Exercise prompt:
Reproduce exactly the lines below, starting at the line that contains "How many shapes" and ending with the last line of the records, both included; leave out any pictures.

===== Information provided =====

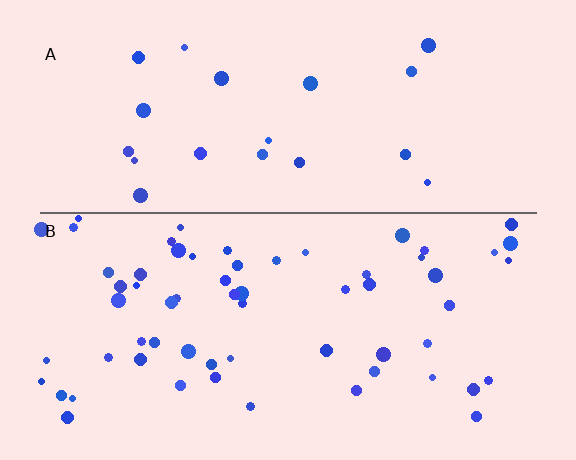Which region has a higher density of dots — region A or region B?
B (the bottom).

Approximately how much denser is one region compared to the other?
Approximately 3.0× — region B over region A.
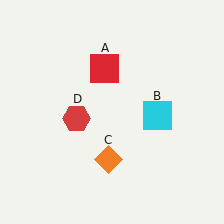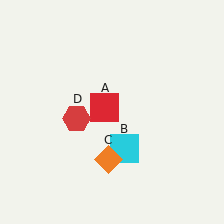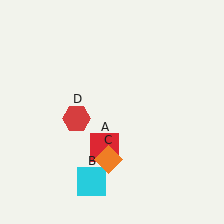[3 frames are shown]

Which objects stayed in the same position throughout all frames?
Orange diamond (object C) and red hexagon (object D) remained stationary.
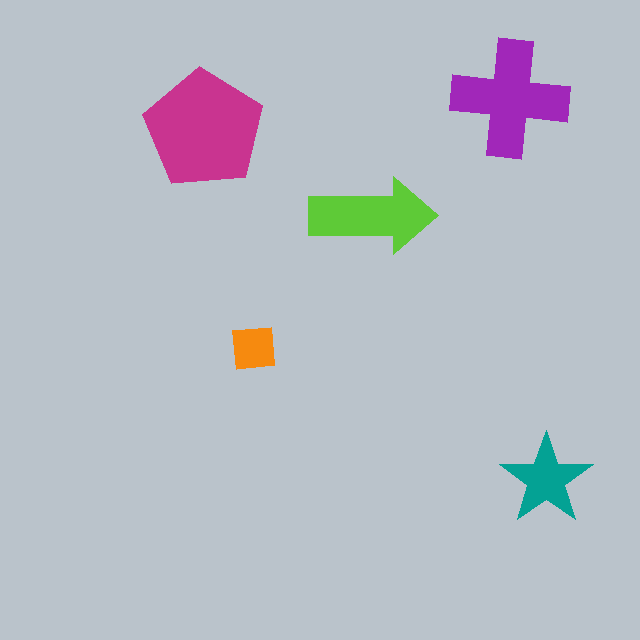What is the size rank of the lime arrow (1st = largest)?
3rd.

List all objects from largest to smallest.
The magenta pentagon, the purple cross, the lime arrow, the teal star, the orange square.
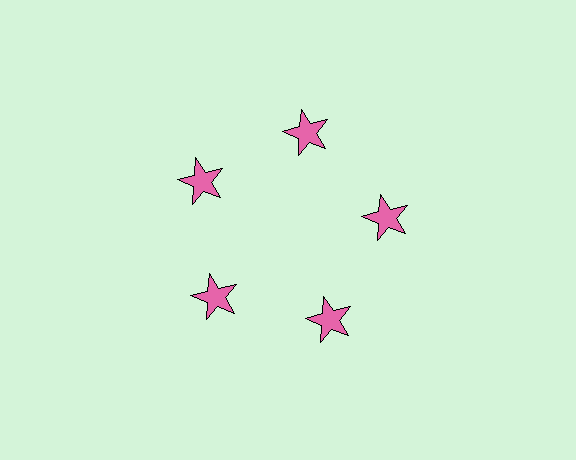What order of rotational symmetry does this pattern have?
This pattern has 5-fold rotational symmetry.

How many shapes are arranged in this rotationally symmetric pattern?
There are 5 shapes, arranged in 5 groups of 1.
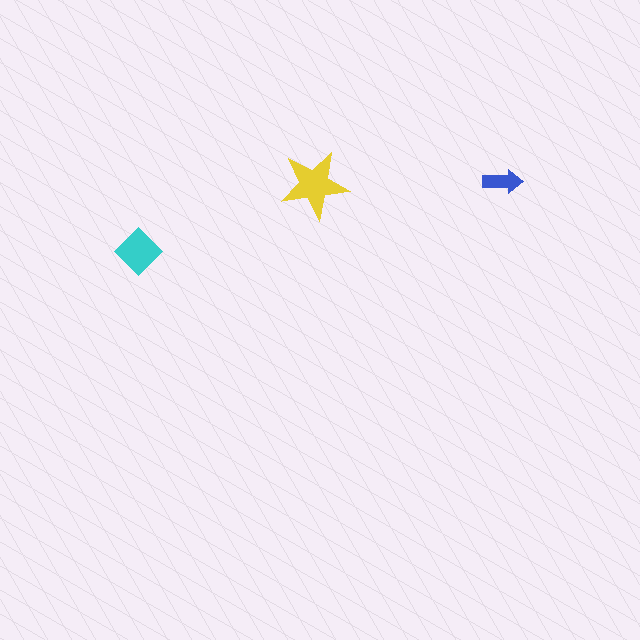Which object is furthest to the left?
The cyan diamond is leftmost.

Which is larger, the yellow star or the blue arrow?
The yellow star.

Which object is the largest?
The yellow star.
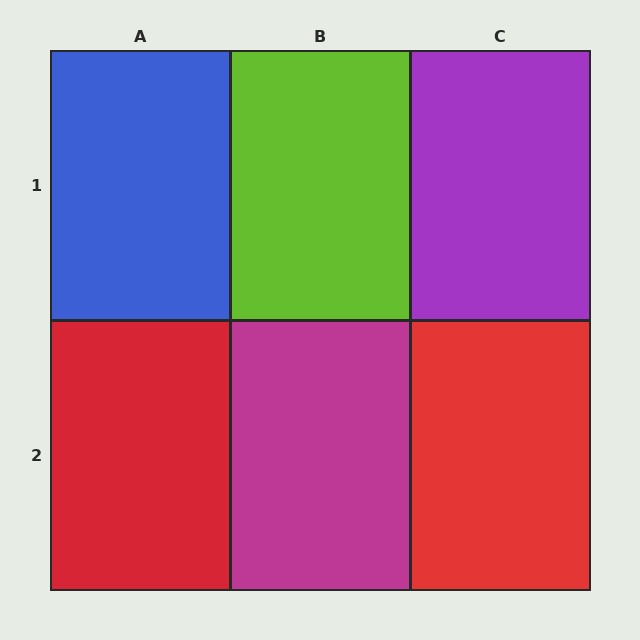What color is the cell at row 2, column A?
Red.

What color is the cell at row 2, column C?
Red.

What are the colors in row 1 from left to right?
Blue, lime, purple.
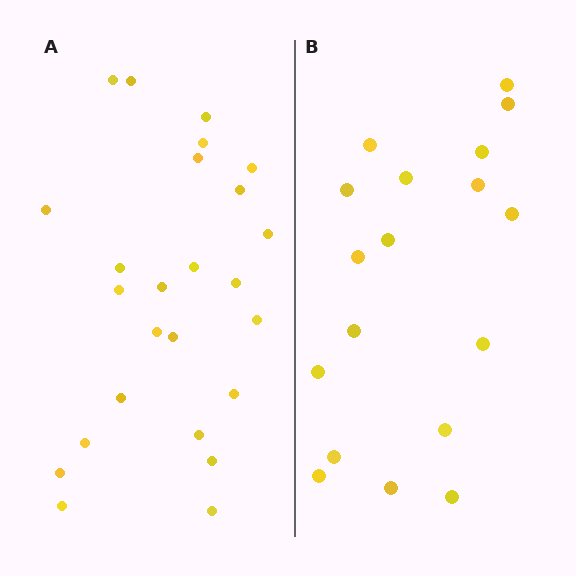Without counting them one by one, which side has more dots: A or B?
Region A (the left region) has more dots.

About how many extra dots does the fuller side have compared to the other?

=====

Result of the exercise:
How many shapes are arranged in this rotationally symmetric pattern?
There are 5 shapes, arranged in 5 groups of 1.
Which object is furthest to the left?
The cyan diamond is leftmost.

Which is larger, the yellow star or the blue arrow?
The yellow star.

Which object is the largest?
The yellow star.
What color is the cell at row 2, column A?
Red.

What color is the cell at row 2, column C?
Red.

What are the colors in row 1 from left to right?
Blue, lime, purple.
Without counting them one by one, which side has more dots: A or B?
Region A (the left region) has more dots.

About how many extra dots does the fuller side have compared to the other?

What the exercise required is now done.